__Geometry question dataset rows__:
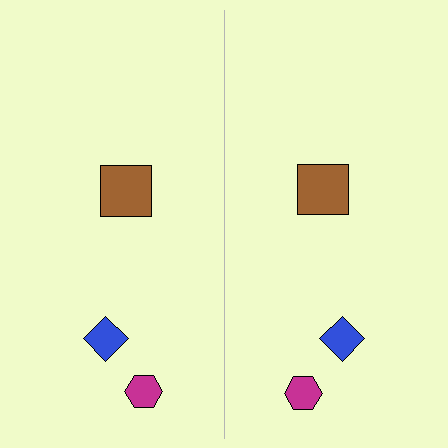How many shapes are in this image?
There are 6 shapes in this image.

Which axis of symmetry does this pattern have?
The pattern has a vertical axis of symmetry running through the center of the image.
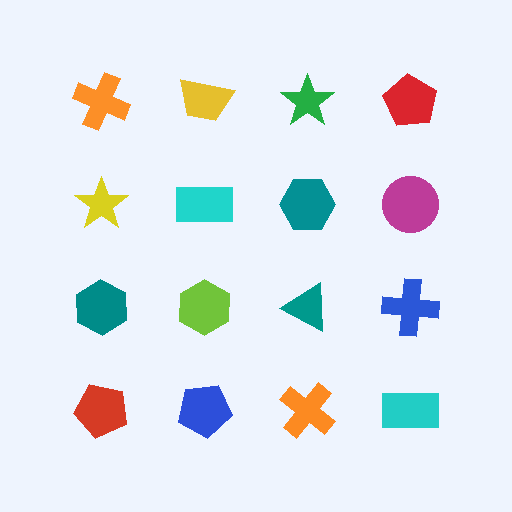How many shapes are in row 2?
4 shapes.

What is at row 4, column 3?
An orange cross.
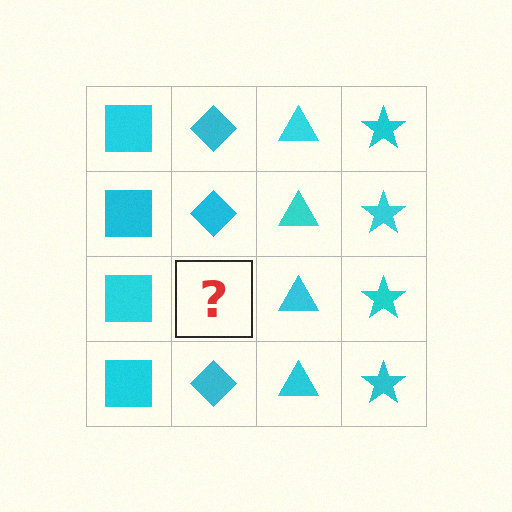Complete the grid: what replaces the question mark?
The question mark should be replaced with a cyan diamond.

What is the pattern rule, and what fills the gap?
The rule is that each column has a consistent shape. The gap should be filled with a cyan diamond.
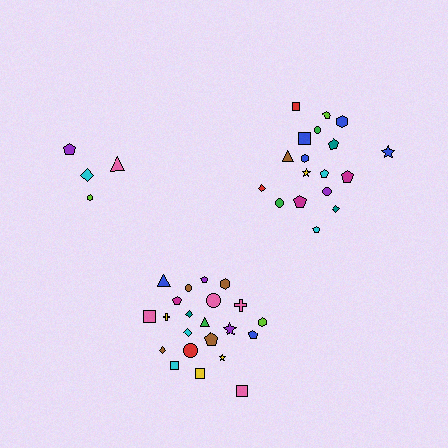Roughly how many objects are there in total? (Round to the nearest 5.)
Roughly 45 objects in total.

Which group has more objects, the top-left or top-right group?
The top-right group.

__WHAT YOU ARE ASKED TO DO__:
The data should be printed again unchanged; leave its pictures out.

__OUTPUT__:
How many shapes are in this image?
There are 6 shapes in this image.

Which axis of symmetry does this pattern have?
The pattern has a vertical axis of symmetry running through the center of the image.
How many shapes are in row 2?
4 shapes.

What is at row 4, column 3?
An orange cross.
Complete the grid: what replaces the question mark?
The question mark should be replaced with a cyan diamond.

What is the pattern rule, and what fills the gap?
The rule is that each column has a consistent shape. The gap should be filled with a cyan diamond.
Roughly how many objects are there in total? (Round to the nearest 5.)
Roughly 45 objects in total.

Which group has more objects, the top-left or top-right group?
The top-right group.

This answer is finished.